Start of MATERIAL PROVIDED
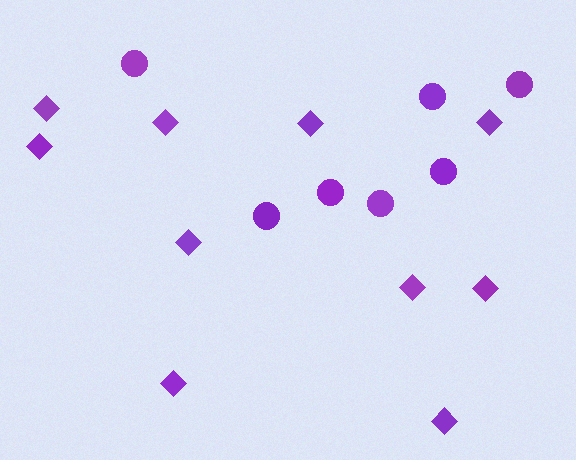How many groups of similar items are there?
There are 2 groups: one group of circles (7) and one group of diamonds (10).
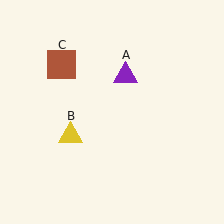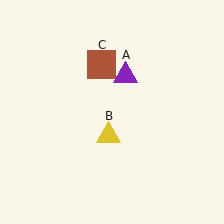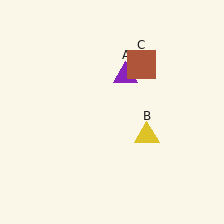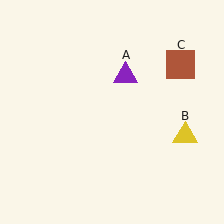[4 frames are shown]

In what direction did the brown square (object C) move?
The brown square (object C) moved right.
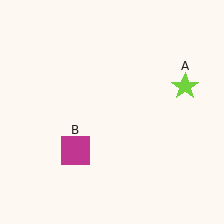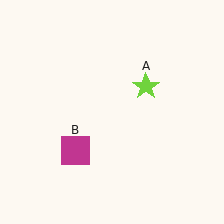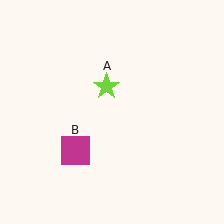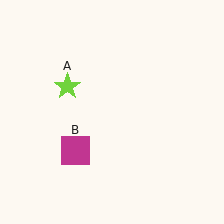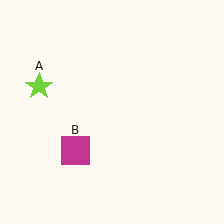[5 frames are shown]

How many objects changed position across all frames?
1 object changed position: lime star (object A).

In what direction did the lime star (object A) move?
The lime star (object A) moved left.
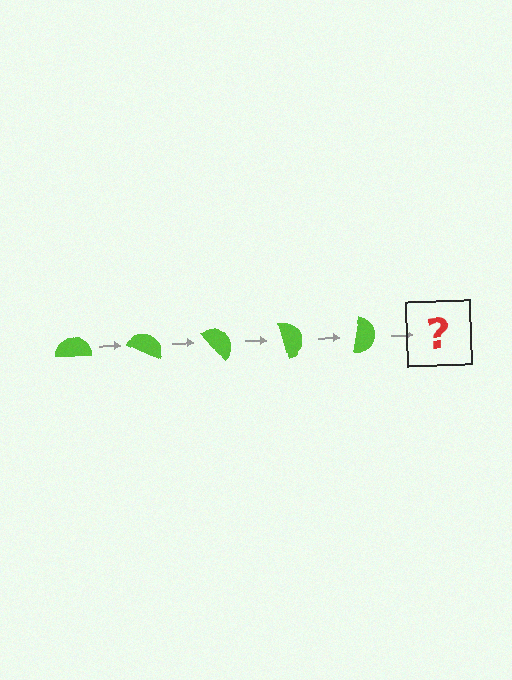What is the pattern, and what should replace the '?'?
The pattern is that the semicircle rotates 25 degrees clockwise each step. The '?' should be a lime semicircle rotated 125 degrees clockwise.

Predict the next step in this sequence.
The next step is a lime semicircle rotated 125 degrees clockwise.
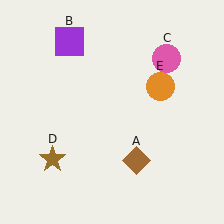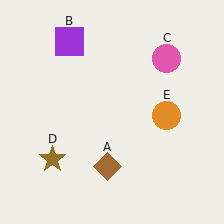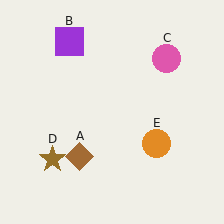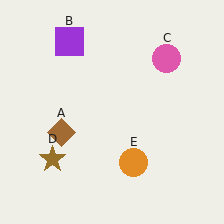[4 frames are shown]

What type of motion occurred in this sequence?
The brown diamond (object A), orange circle (object E) rotated clockwise around the center of the scene.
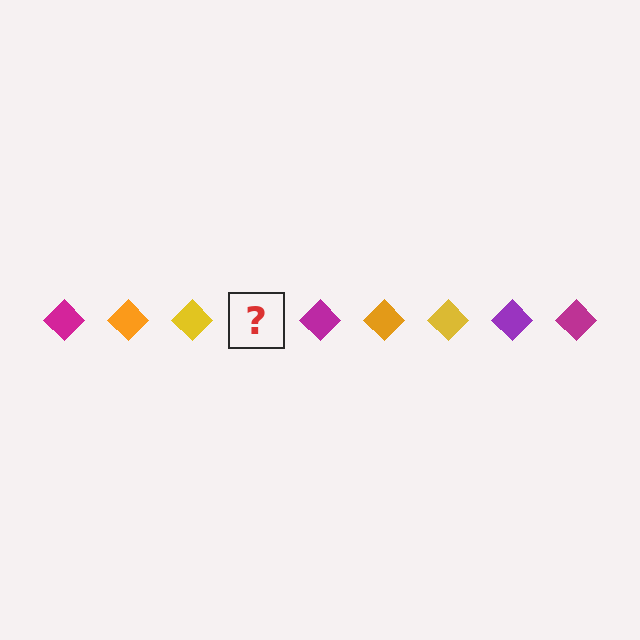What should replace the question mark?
The question mark should be replaced with a purple diamond.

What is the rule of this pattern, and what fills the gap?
The rule is that the pattern cycles through magenta, orange, yellow, purple diamonds. The gap should be filled with a purple diamond.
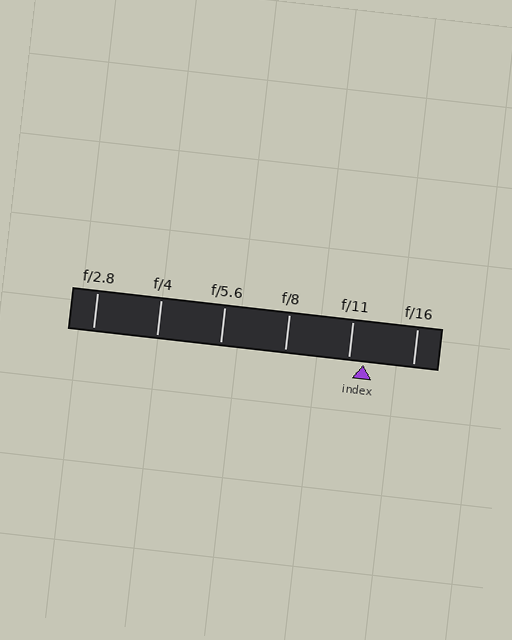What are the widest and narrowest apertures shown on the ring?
The widest aperture shown is f/2.8 and the narrowest is f/16.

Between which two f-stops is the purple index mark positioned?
The index mark is between f/11 and f/16.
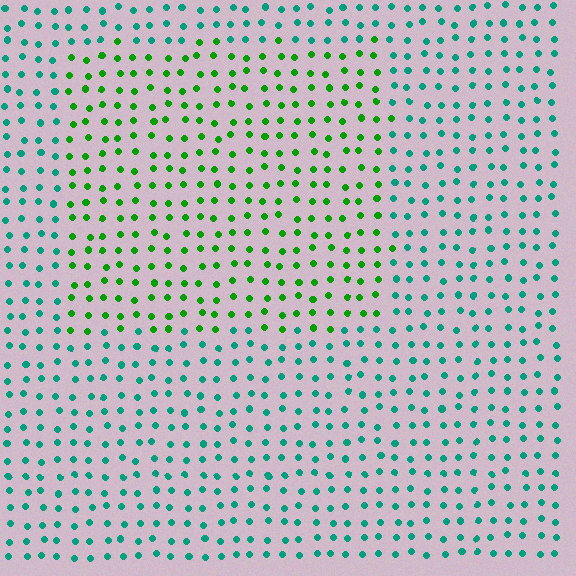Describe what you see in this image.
The image is filled with small teal elements in a uniform arrangement. A rectangle-shaped region is visible where the elements are tinted to a slightly different hue, forming a subtle color boundary.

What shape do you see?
I see a rectangle.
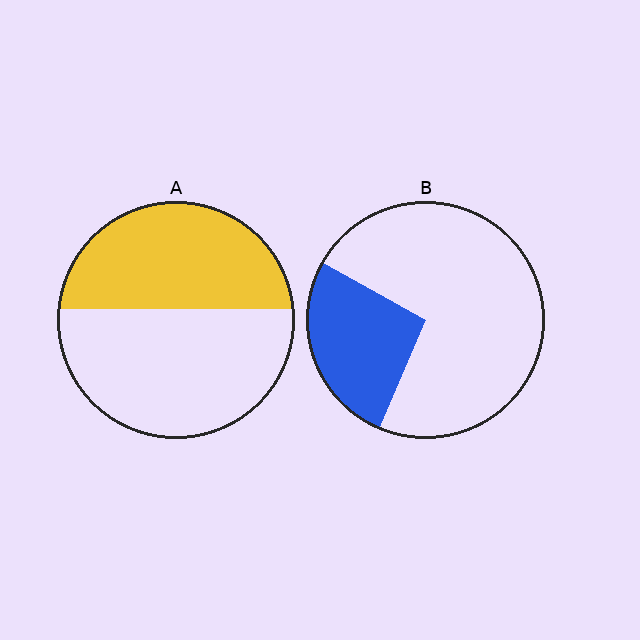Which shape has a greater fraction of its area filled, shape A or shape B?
Shape A.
End of MATERIAL PROVIDED
Reproduce the lines of the listing exactly, starting at the one that contains "What should replace the question mark?" and continuing through the final line, but leave out the pictures.

▶ **COMPLETED EXERCISE**:
What should replace the question mark?
The question mark should be replaced with a purple diamond.

What is the rule of this pattern, and what fills the gap?
The rule is that the pattern cycles through magenta, orange, yellow, purple diamonds. The gap should be filled with a purple diamond.
What are the widest and narrowest apertures shown on the ring?
The widest aperture shown is f/2.8 and the narrowest is f/16.

Between which two f-stops is the purple index mark positioned?
The index mark is between f/11 and f/16.
Describe what you see in this image.
The image is filled with small teal elements in a uniform arrangement. A rectangle-shaped region is visible where the elements are tinted to a slightly different hue, forming a subtle color boundary.

What shape do you see?
I see a rectangle.
Which shape has a greater fraction of its area filled, shape A or shape B?
Shape A.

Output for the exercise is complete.